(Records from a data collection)
+ + + + +
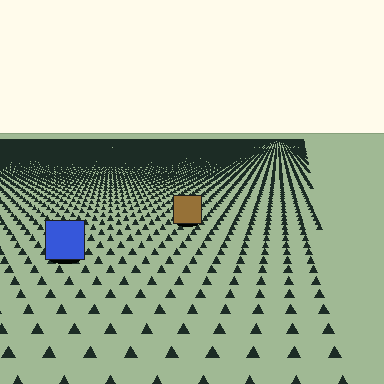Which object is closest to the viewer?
The blue square is closest. The texture marks near it are larger and more spread out.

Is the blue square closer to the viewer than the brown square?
Yes. The blue square is closer — you can tell from the texture gradient: the ground texture is coarser near it.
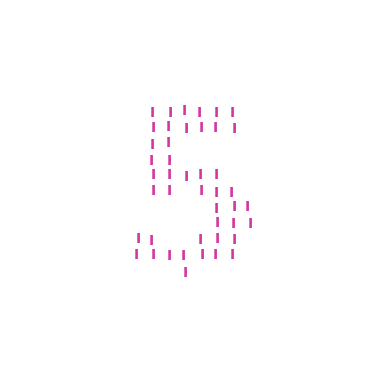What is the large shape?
The large shape is the digit 5.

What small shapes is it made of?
It is made of small letter I's.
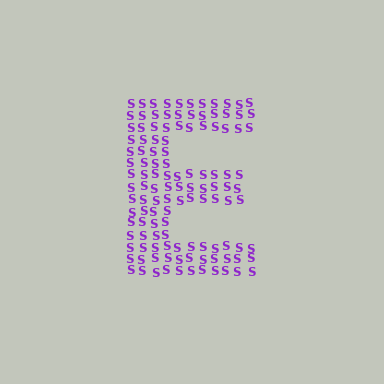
+ + + + +
- Problem description: Every line of the data should be copied as it stands, without the images.

- Solution to this exercise:
Which object is closest to the viewer?
The blue square is closest. The texture marks near it are larger and more spread out.

Is the blue square closer to the viewer than the brown square?
Yes. The blue square is closer — you can tell from the texture gradient: the ground texture is coarser near it.
What is the large shape?
The large shape is the digit 5.

What small shapes is it made of?
It is made of small letter I's.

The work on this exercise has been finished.